▶ _Problem_
Make an exact transcription of the material, leaving out all images.

──────────

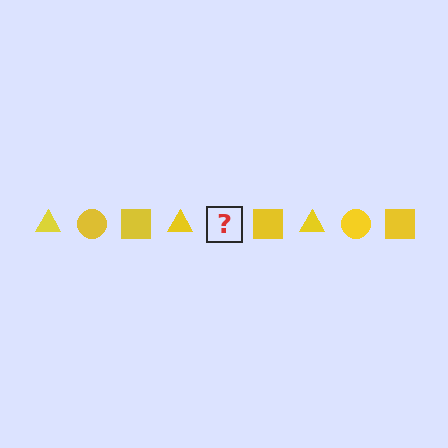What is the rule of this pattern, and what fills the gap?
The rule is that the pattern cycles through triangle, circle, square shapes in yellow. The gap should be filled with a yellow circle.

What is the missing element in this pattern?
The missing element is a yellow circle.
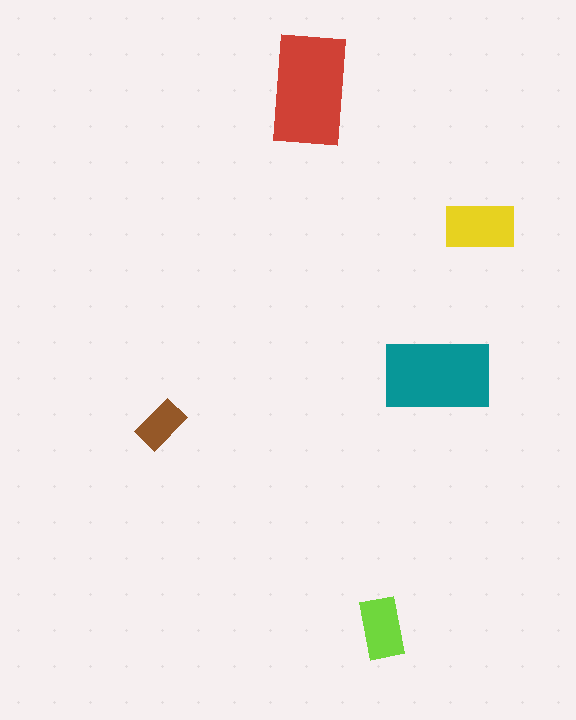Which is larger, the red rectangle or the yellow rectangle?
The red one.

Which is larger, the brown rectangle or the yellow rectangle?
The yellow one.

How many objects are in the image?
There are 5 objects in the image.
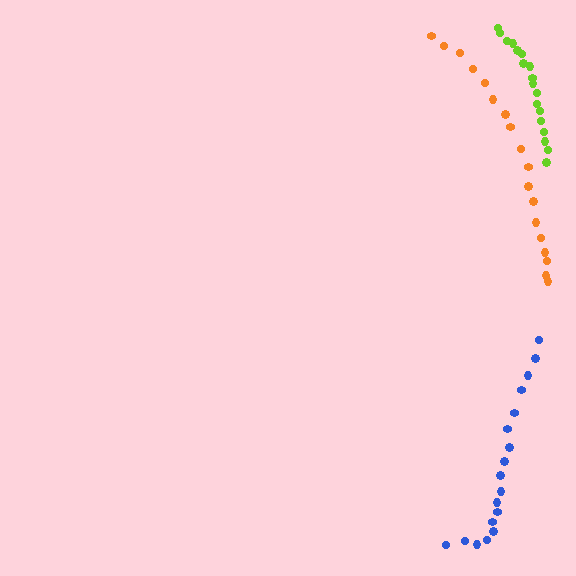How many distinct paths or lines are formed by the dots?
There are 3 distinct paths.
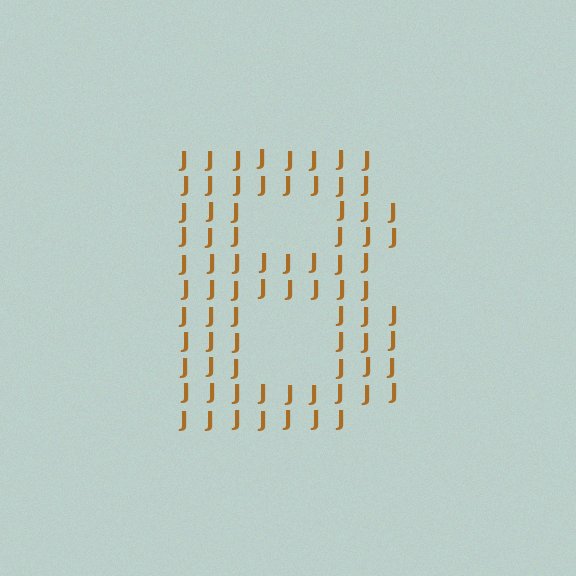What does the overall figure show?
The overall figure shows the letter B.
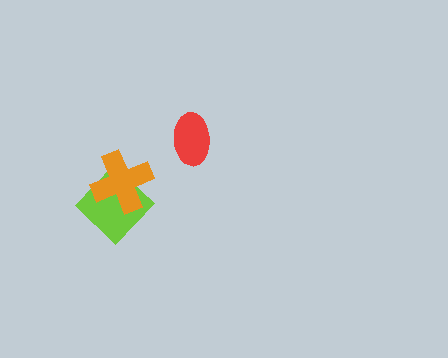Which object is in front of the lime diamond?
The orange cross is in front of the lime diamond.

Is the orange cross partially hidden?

──────────

▶ _Solution to the problem_
What is the rule of this pattern, and what fills the gap?
The rule is that the pattern cycles through triangle, circle, square shapes in yellow. The gap should be filled with a yellow circle.

What is the missing element in this pattern?
The missing element is a yellow circle.
Which is larger, the red rectangle or the yellow rectangle?
The red one.

Which is larger, the brown rectangle or the yellow rectangle?
The yellow one.

How many objects are in the image?
There are 5 objects in the image.
How many distinct paths or lines are formed by the dots?
There are 3 distinct paths.
What does the overall figure show?
The overall figure shows the letter B.
Which object is in front of the lime diamond?
The orange cross is in front of the lime diamond.

Is the orange cross partially hidden?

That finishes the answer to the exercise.